— Records to use —
┌──
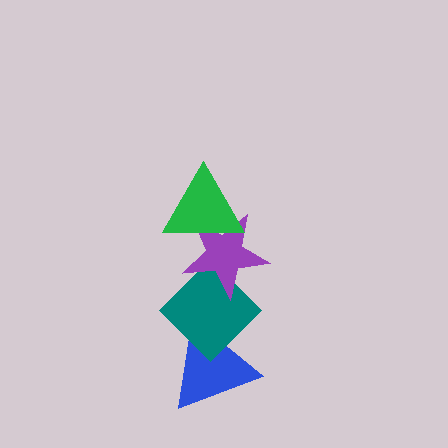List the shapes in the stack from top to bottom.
From top to bottom: the green triangle, the purple star, the teal diamond, the blue triangle.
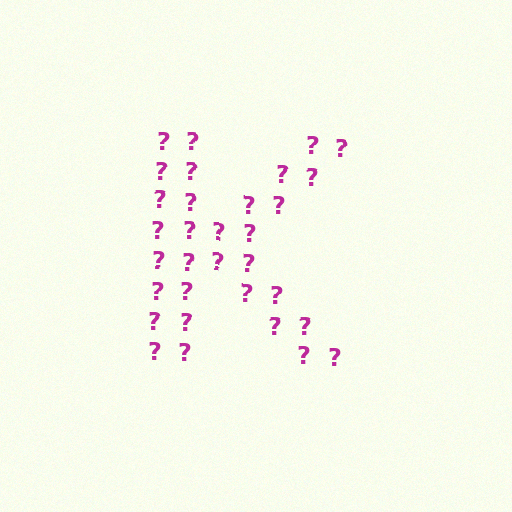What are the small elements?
The small elements are question marks.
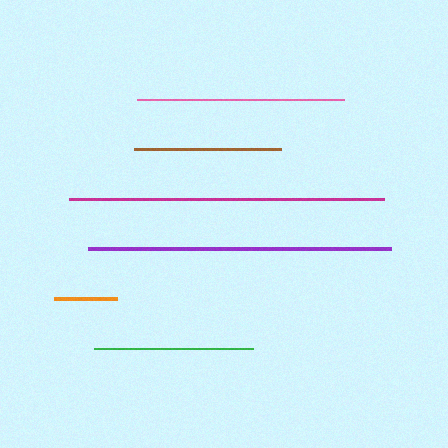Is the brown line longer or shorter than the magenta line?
The magenta line is longer than the brown line.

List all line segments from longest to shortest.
From longest to shortest: magenta and purple (about equal), pink, green and brown (about equal), orange.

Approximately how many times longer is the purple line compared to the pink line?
The purple line is approximately 1.5 times the length of the pink line.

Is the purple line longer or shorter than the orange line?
The purple line is longer than the orange line.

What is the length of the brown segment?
The brown segment is approximately 147 pixels long.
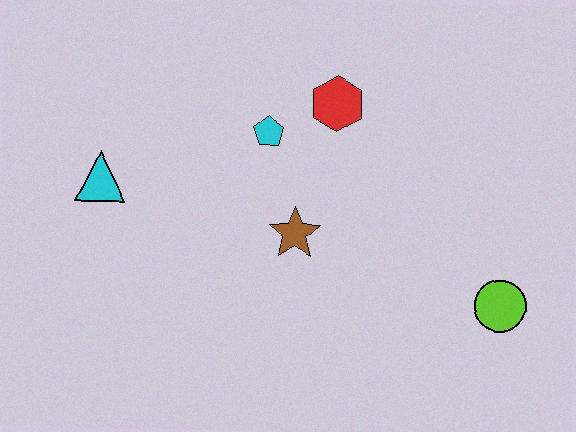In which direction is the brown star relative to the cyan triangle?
The brown star is to the right of the cyan triangle.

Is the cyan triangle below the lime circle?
No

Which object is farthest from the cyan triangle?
The lime circle is farthest from the cyan triangle.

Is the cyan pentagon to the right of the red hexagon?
No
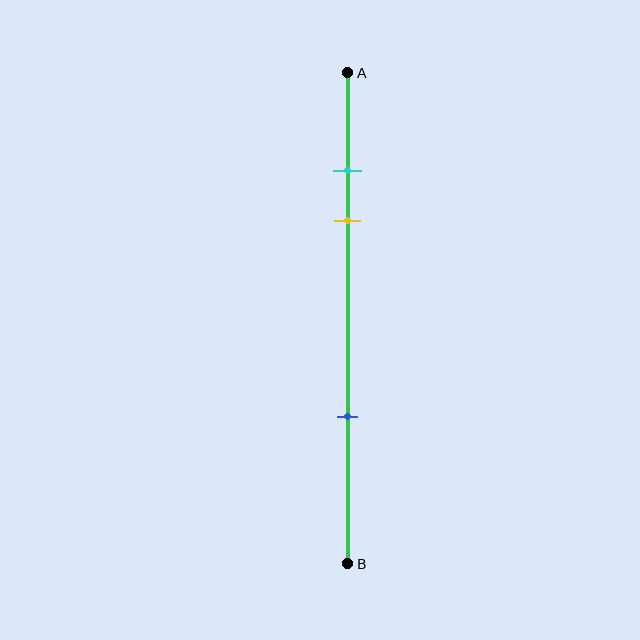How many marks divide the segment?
There are 3 marks dividing the segment.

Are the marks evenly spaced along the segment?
No, the marks are not evenly spaced.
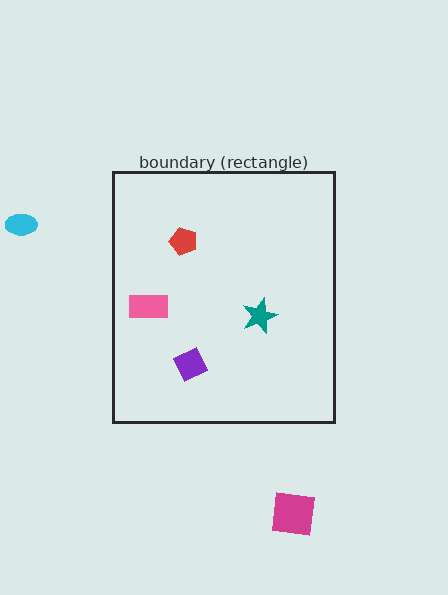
└──
— Your objective —
The records above need to be restated word for word, with the pictures left out.

— Answer in full —
List the shapes in the stack from top to bottom.
From top to bottom: the green triangle, the purple star, the teal diamond, the blue triangle.
What are the small elements?
The small elements are question marks.
Is the brown line longer or shorter than the magenta line?
The magenta line is longer than the brown line.

List all line segments from longest to shortest.
From longest to shortest: magenta and purple (about equal), pink, green and brown (about equal), orange.

Approximately how many times longer is the purple line compared to the pink line?
The purple line is approximately 1.5 times the length of the pink line.

Is the purple line longer or shorter than the orange line?
The purple line is longer than the orange line.

What is the length of the brown segment?
The brown segment is approximately 147 pixels long.
In which direction is the brown star relative to the cyan triangle?
The brown star is to the right of the cyan triangle.

Is the cyan triangle below the lime circle?
No

Which object is farthest from the cyan triangle?
The lime circle is farthest from the cyan triangle.

Is the cyan pentagon to the right of the red hexagon?
No
How many marks divide the segment?
There are 3 marks dividing the segment.

Are the marks evenly spaced along the segment?
No, the marks are not evenly spaced.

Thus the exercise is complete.